INSTRUCTION:
Could you copy, word for word, only the lines from the one containing "Is the blue star above the teal circle?" through the last line of the records below, both included?

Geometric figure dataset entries
□ □ □ □ □
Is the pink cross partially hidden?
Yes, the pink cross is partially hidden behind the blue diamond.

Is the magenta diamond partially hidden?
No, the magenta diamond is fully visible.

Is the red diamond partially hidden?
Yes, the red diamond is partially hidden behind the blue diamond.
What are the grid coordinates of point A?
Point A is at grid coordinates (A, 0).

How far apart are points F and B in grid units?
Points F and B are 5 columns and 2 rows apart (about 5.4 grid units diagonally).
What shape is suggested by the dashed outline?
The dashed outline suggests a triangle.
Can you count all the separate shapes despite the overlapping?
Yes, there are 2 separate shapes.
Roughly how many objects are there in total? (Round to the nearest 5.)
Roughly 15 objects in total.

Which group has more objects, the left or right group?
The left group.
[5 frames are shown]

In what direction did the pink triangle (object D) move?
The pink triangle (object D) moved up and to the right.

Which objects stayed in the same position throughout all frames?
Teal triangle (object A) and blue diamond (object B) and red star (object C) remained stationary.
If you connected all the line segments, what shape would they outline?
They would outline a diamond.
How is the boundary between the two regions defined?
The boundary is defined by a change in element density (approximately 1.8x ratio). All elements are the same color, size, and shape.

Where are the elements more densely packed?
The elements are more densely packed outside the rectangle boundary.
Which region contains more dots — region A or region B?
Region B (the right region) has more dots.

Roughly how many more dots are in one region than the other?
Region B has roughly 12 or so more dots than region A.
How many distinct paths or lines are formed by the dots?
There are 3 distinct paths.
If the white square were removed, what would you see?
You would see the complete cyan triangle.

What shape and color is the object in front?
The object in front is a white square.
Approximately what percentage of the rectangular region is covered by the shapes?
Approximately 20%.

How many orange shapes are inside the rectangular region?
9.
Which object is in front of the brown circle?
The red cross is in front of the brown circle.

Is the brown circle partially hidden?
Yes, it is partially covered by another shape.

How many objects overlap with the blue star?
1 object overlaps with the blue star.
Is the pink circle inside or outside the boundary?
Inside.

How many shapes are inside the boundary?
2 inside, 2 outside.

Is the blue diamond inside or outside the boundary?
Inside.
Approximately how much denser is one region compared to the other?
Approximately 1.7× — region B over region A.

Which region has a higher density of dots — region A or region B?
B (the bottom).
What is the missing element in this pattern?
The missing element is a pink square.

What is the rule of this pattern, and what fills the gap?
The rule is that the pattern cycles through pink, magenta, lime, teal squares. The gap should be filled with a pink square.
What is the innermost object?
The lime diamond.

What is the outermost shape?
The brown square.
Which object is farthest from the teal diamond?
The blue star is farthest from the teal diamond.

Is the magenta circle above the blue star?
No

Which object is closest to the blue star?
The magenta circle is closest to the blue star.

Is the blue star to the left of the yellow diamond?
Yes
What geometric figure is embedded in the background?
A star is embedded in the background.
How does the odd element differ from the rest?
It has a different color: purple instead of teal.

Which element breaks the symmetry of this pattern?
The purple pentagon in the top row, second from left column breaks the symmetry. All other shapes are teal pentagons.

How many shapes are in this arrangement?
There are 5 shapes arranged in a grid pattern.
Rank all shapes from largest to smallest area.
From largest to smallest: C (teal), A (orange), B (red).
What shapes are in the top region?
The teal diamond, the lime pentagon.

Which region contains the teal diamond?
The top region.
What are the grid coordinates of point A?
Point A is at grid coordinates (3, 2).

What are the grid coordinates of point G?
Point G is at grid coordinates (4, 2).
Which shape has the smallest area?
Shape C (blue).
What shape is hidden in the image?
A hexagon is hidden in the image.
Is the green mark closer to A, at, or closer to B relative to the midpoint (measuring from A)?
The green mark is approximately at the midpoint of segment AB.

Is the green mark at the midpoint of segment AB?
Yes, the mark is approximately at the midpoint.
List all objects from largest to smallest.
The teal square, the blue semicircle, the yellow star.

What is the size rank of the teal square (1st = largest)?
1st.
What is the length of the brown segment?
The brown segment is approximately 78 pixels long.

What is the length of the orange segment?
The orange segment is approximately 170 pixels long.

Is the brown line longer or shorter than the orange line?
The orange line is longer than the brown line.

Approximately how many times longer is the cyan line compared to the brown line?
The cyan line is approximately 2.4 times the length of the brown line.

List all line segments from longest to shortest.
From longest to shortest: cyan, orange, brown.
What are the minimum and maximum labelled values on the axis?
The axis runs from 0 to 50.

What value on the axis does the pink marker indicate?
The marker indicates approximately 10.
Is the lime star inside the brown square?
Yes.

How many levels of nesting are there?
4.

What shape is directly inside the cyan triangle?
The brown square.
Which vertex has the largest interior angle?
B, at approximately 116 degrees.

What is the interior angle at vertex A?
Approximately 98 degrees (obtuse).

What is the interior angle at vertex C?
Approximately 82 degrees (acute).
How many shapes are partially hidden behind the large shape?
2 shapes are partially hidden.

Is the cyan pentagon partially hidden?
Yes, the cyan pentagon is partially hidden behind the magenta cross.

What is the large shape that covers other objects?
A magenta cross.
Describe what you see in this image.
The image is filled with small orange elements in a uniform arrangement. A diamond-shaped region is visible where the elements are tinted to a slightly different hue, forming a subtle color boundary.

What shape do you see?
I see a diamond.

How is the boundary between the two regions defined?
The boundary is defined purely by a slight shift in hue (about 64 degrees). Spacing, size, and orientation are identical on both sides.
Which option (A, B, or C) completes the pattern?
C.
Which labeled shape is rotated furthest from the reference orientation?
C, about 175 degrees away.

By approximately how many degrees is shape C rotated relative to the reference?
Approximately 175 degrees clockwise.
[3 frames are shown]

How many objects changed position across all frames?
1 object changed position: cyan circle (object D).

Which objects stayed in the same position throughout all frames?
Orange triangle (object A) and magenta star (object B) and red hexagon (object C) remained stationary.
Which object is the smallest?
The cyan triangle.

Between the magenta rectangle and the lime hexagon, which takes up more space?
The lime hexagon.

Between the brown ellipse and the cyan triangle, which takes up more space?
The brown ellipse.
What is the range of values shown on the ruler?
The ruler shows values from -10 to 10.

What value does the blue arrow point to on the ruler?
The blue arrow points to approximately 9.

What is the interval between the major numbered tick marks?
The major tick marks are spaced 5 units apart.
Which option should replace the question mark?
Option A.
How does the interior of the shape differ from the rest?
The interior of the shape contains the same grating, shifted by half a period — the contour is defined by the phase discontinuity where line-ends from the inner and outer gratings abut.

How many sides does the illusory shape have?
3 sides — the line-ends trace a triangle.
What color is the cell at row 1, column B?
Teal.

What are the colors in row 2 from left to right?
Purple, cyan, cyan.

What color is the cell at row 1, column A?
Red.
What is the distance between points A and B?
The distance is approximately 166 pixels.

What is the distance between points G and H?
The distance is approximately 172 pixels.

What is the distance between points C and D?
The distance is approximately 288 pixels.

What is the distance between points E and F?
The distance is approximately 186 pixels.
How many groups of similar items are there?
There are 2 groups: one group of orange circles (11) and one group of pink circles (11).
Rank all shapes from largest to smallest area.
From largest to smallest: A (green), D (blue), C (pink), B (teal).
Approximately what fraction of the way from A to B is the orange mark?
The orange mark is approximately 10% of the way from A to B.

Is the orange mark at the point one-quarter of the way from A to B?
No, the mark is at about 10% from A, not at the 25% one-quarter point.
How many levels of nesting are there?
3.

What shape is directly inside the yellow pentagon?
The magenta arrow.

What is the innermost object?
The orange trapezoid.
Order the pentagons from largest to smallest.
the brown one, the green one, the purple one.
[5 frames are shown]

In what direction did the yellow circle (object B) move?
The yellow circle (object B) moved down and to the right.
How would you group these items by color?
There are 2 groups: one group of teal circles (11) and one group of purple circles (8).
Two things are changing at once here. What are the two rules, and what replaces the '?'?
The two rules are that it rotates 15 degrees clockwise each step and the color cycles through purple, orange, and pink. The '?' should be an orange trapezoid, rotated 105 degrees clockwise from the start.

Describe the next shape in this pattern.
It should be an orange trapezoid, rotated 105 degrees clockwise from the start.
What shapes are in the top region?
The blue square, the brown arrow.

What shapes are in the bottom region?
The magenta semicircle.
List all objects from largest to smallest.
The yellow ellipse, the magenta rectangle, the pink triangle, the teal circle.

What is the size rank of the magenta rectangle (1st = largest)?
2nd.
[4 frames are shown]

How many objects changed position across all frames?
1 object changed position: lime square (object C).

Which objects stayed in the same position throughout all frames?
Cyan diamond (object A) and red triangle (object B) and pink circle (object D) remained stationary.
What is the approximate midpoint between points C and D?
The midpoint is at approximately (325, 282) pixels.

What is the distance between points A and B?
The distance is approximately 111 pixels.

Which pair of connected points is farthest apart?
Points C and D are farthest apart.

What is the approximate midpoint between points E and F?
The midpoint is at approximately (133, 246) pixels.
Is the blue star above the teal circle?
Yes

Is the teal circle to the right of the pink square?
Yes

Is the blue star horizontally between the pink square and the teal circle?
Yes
□ □ □ □ □
EXERCISE SOLUTION:
Is the blue star above the teal circle?
Yes

Is the teal circle to the right of the pink square?
Yes

Is the blue star horizontally between the pink square and the teal circle?
Yes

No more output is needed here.